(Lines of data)
▬▬▬

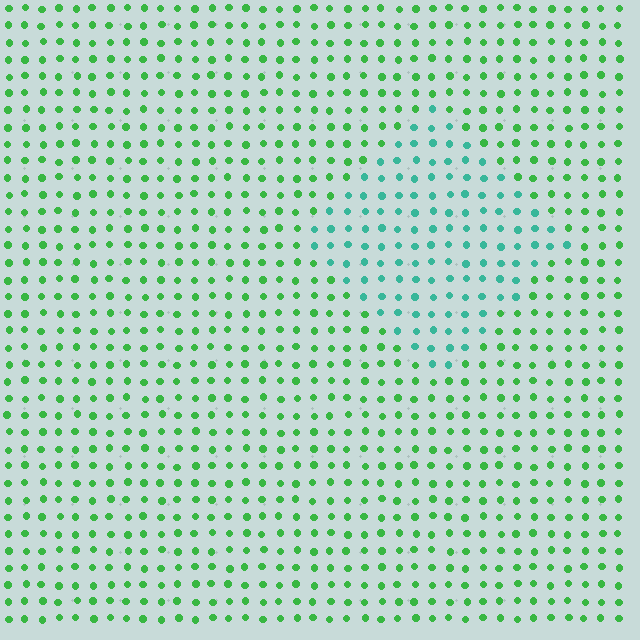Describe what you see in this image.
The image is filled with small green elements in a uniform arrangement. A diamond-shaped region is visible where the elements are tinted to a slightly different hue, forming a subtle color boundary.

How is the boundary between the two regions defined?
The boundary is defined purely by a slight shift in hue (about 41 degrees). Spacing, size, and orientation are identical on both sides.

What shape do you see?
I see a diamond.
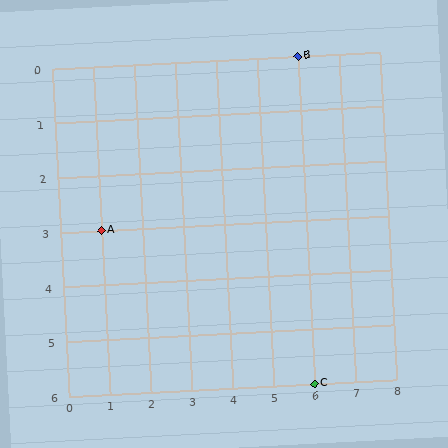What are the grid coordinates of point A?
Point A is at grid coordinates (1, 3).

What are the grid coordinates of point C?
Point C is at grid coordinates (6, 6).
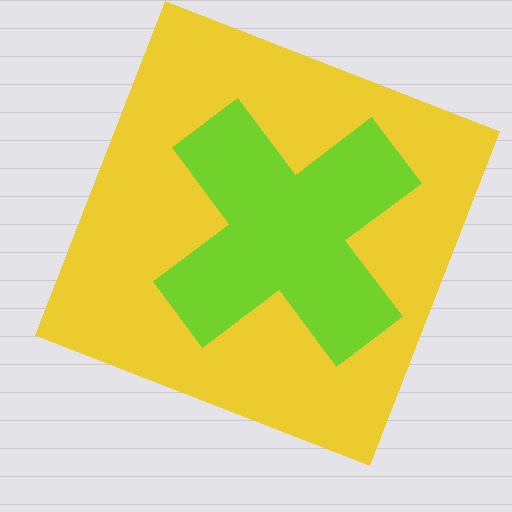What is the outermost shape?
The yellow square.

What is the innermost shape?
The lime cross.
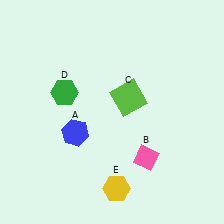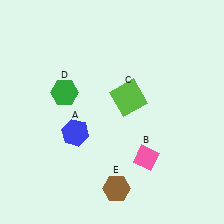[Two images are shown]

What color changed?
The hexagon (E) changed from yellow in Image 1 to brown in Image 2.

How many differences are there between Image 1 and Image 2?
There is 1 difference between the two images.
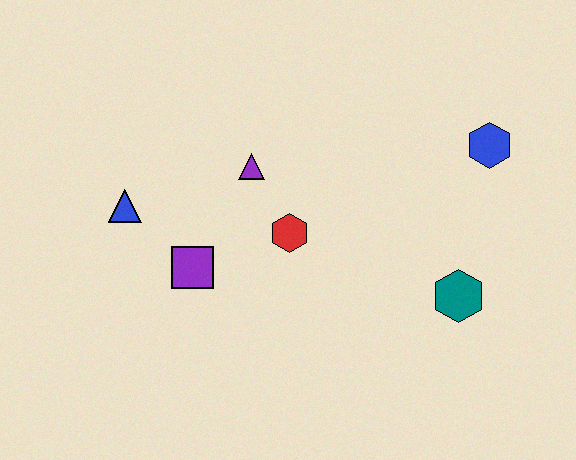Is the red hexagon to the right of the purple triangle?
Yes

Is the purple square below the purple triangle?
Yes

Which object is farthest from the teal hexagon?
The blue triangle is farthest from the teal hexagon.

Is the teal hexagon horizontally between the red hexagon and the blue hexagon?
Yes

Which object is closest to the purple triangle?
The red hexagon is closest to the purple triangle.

▬▬▬

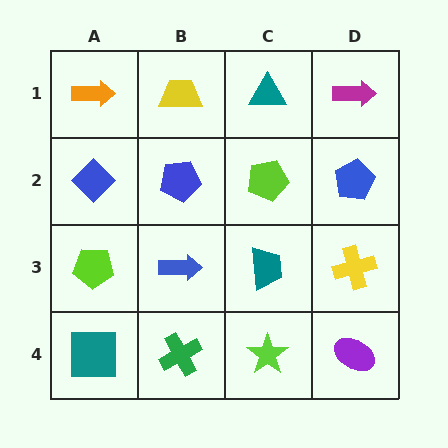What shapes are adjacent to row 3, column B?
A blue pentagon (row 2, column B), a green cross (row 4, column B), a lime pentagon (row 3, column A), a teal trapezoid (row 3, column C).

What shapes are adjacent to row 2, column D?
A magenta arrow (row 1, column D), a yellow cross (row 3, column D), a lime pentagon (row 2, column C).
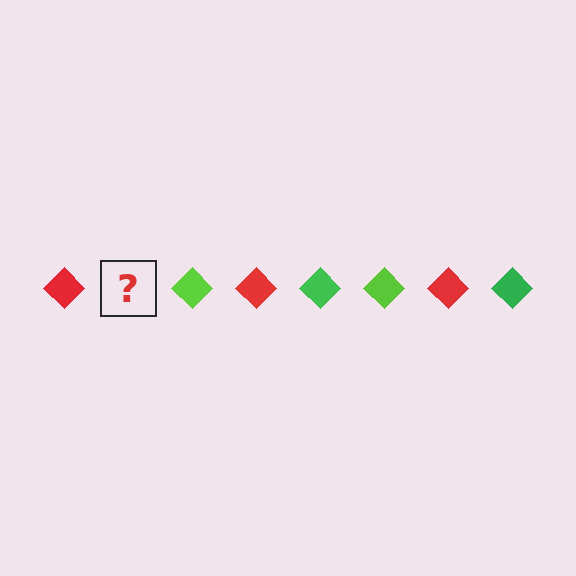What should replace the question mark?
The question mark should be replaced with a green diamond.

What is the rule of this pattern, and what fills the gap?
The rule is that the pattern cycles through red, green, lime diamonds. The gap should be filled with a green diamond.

▬▬▬

:: TASK REQUIREMENTS ::
Pictures are excluded. Repeat exactly the lines from the one containing "How is the boundary" to the one containing "[Two images are shown]", inclusive.

:: REPLY TO THE TASK ::
How is the boundary between the two regions defined?
The boundary is defined purely by a slight shift in hue (about 41 degrees). Spacing, size, and orientation are identical on both sides.

What shape do you see?
I see a diamond.
What are the grid coordinates of point A?
Point A is at grid coordinates (1, 3).

What are the grid coordinates of point C?
Point C is at grid coordinates (6, 6).
What is the outermost shape?
The yellow square.

What is the innermost shape?
The lime cross.
[Two images are shown]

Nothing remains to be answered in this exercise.